• [WORK REQUIRED]:
Pictures do not belong in the copy, so please give every entry below again exactly.

• [ENTRIES]:
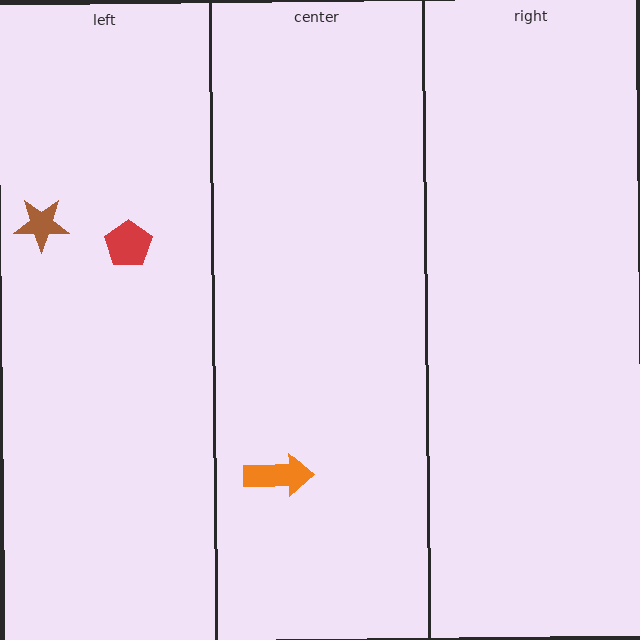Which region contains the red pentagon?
The left region.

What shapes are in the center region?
The orange arrow.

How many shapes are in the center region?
1.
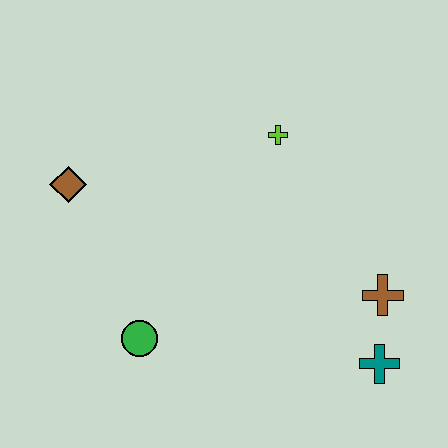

• [REPLY]:
Which region contains the red pentagon?
The left region.

What shapes are in the center region?
The orange arrow.

How many shapes are in the center region?
1.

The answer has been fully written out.